(Dataset items)

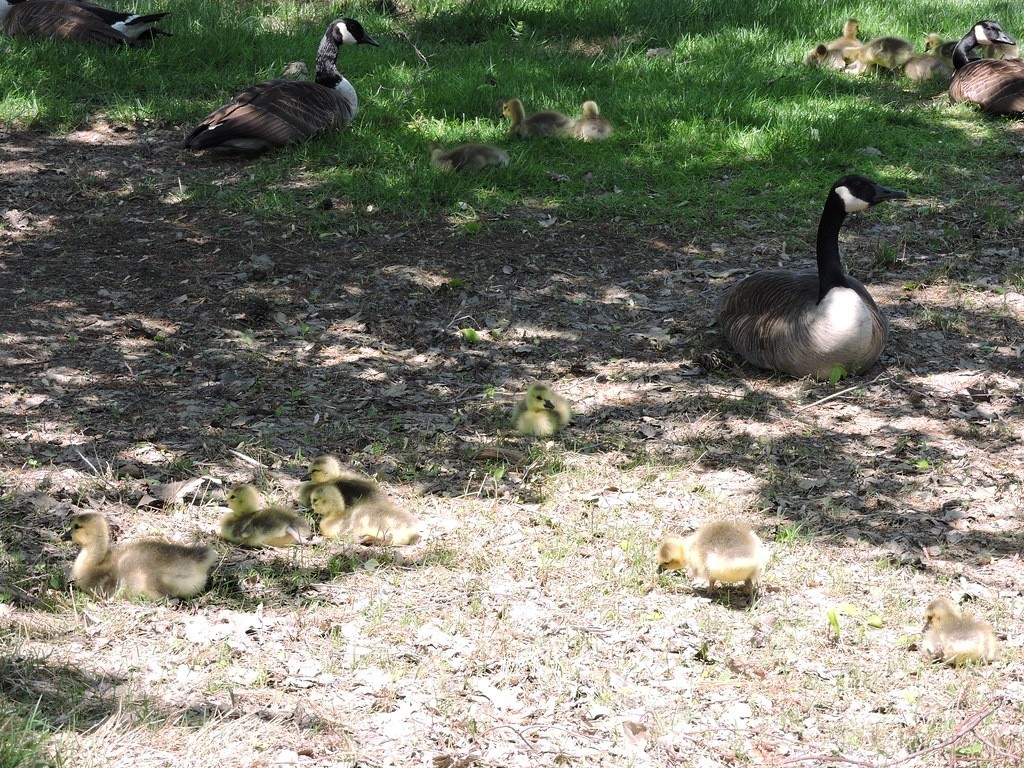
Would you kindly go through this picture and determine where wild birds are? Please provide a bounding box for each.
[218,484,324,548]
[428,98,614,177]
[0,0,175,52]
[655,519,769,599]
[60,509,217,603]
[919,597,999,666]
[179,17,381,156]
[510,385,572,438]
[716,173,909,383]
[299,456,429,546]
[801,19,1024,116]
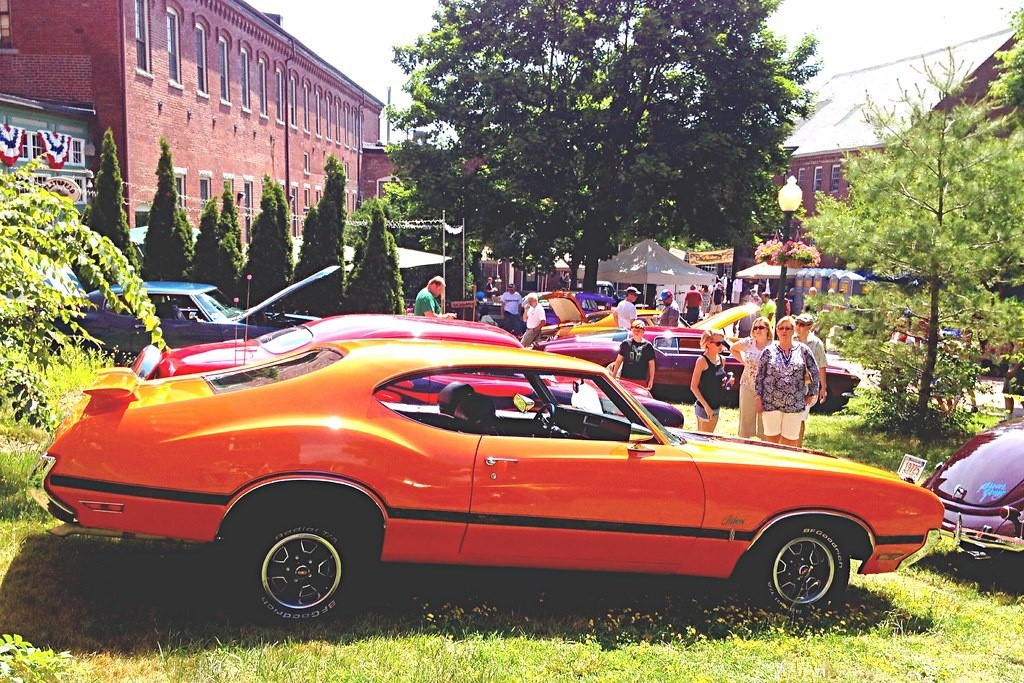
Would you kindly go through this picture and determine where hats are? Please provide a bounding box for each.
[632,320,645,329]
[507,283,515,289]
[750,289,756,292]
[627,286,641,294]
[797,313,813,322]
[658,289,672,300]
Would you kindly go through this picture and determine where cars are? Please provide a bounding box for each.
[920,415,1024,595]
[548,303,762,339]
[132,312,655,414]
[476,281,625,333]
[534,326,861,417]
[74,265,347,368]
[27,338,946,623]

**REQUIRED TASK**
Rewrite the listing above with "go through" swapped for "look over" wherever it occurs, keeping everything else the same. Leave the pictures out of your version.

**RESULT FOR THIS TASK**
Would you kindly look over this picture and determine where wild birds are? Please provide a bounding box for each.
[218,484,324,548]
[428,98,614,177]
[0,0,175,52]
[655,519,769,599]
[60,509,217,603]
[919,597,999,666]
[179,17,381,156]
[510,385,572,438]
[716,173,909,383]
[299,456,429,546]
[801,19,1024,116]
Would you kindly look over this picture and determine where hats are? Please provide a bounding box for each.
[632,320,645,329]
[507,283,515,289]
[750,289,756,292]
[627,286,641,294]
[797,313,813,322]
[658,289,672,300]
Would you kindly look over this picture and determine where cars are? Please provide a bounding box for each.
[920,415,1024,595]
[548,303,762,339]
[132,312,655,414]
[476,281,625,333]
[534,326,861,417]
[74,265,347,368]
[27,338,946,623]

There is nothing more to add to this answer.